— Start Dataset records —
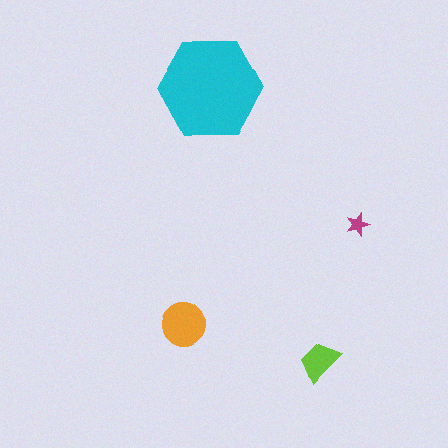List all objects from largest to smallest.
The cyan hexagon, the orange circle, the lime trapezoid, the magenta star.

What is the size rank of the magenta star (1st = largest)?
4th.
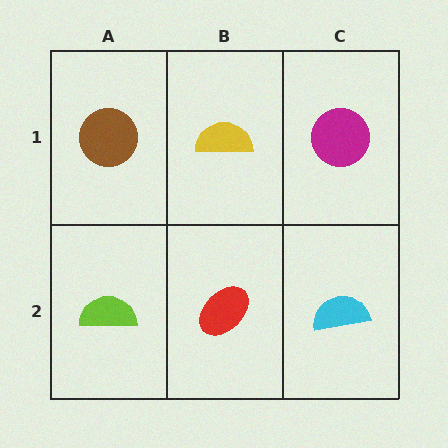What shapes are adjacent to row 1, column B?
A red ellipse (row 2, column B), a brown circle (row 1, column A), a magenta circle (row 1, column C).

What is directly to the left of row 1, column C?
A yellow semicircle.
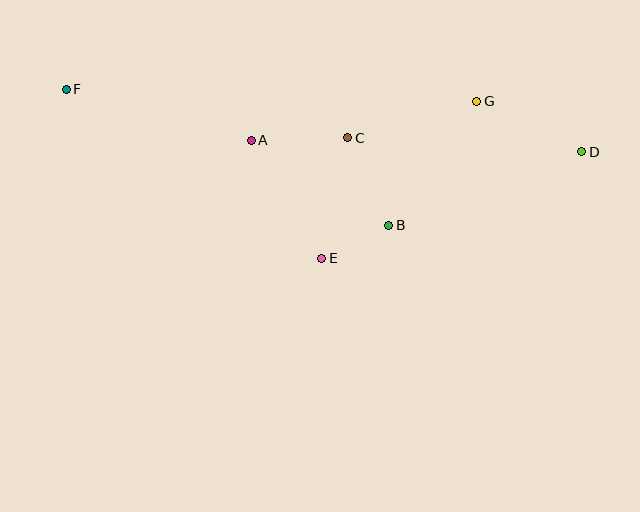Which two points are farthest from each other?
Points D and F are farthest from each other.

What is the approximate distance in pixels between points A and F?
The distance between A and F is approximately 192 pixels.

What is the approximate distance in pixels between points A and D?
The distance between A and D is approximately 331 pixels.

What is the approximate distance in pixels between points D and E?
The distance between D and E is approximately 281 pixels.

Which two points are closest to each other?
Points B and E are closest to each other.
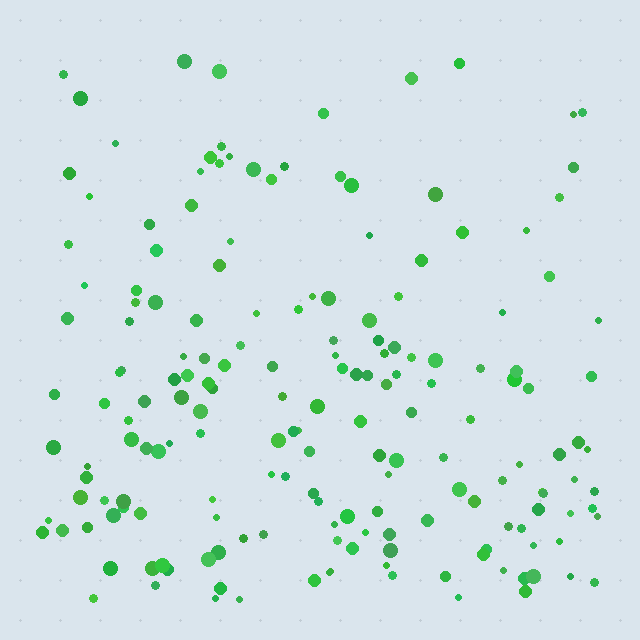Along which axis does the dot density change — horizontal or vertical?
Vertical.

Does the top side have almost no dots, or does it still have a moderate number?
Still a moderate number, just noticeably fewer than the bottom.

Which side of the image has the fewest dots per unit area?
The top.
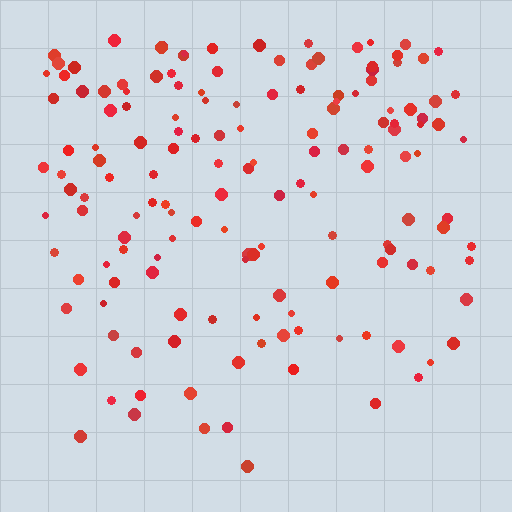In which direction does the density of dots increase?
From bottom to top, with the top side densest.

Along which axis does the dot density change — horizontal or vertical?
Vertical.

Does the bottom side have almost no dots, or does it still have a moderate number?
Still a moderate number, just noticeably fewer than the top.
— End Dataset records —
The problem
Print each of the records above exactly as written, leaving no picture in the copy.

Result of this exercise
List all objects from largest to smallest.
The cyan hexagon, the orange circle, the lime trapezoid, the magenta star.

What is the size rank of the magenta star (1st = largest)?
4th.
What shapes are adjacent to row 1, column B?
A red ellipse (row 2, column B), a brown circle (row 1, column A), a magenta circle (row 1, column C).

What is directly to the left of row 1, column C?
A yellow semicircle.
Which two points are farthest from each other?
Points D and F are farthest from each other.

What is the approximate distance in pixels between points A and F?
The distance between A and F is approximately 192 pixels.

What is the approximate distance in pixels between points A and D?
The distance between A and D is approximately 331 pixels.

What is the approximate distance in pixels between points D and E?
The distance between D and E is approximately 281 pixels.

Which two points are closest to each other?
Points B and E are closest to each other.
Along which axis does the dot density change — horizontal or vertical?
Vertical.

Does the top side have almost no dots, or does it still have a moderate number?
Still a moderate number, just noticeably fewer than the bottom.

Which side of the image has the fewest dots per unit area?
The top.
In which direction does the density of dots increase?
From bottom to top, with the top side densest.

Along which axis does the dot density change — horizontal or vertical?
Vertical.

Does the bottom side have almost no dots, or does it still have a moderate number?
Still a moderate number, just noticeably fewer than the top.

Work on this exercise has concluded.